==== DATA FOR THIS EXERCISE

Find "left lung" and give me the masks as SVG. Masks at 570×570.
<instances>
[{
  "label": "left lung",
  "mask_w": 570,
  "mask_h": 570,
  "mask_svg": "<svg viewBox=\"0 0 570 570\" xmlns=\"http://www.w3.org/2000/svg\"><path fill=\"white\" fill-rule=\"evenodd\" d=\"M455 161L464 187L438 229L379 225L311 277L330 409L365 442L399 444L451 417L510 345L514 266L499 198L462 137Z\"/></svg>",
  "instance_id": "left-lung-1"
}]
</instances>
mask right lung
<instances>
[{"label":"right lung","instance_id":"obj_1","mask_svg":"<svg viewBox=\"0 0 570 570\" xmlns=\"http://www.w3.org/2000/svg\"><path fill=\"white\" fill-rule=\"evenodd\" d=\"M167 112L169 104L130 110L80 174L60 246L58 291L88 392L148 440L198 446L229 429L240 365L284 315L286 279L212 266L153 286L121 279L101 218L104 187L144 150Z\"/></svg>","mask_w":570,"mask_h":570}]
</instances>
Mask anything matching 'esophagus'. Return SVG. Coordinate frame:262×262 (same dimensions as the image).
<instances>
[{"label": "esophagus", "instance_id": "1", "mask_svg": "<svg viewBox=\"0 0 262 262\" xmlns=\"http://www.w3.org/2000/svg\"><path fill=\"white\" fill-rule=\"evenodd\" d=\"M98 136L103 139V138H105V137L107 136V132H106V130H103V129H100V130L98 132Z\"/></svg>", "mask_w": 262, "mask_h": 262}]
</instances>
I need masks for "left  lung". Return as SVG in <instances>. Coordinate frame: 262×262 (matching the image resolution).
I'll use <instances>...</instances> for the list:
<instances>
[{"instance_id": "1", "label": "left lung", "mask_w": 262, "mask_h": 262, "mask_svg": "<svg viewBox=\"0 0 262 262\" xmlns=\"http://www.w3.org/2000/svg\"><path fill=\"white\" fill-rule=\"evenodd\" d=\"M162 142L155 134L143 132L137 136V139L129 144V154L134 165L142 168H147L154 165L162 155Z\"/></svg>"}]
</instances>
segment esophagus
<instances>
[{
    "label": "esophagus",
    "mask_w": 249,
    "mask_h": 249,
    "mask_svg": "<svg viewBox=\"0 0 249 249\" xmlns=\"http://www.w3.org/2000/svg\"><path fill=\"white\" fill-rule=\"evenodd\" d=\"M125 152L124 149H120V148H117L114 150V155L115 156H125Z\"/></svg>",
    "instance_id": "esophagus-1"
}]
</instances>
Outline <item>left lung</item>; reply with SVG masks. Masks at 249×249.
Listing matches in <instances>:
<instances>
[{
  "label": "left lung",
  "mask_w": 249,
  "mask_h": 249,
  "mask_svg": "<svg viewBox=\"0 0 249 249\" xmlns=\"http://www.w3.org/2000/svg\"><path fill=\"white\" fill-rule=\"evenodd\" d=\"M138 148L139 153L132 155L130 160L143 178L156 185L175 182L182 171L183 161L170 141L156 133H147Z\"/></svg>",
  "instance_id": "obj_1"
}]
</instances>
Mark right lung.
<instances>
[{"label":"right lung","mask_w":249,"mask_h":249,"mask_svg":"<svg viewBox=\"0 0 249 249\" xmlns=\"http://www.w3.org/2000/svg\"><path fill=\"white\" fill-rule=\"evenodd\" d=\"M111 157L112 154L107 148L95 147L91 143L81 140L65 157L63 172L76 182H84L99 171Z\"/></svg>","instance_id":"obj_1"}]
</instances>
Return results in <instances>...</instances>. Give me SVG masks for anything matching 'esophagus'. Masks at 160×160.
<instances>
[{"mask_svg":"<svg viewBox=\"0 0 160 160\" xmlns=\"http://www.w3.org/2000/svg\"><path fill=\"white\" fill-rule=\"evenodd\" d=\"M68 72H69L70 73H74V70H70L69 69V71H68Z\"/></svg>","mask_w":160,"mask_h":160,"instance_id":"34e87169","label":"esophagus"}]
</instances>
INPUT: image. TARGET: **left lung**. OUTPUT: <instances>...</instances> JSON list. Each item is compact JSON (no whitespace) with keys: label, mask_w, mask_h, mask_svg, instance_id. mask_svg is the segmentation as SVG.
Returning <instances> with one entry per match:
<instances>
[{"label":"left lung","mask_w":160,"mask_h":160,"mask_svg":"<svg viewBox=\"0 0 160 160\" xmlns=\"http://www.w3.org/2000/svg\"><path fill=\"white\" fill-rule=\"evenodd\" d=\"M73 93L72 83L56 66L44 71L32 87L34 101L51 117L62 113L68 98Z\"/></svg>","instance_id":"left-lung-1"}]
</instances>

========

WORK TO DO - Tally the lines in the listing above that contain the string "item". Reply with the number only.

ANSWER FOR THIS EXERCISE - 2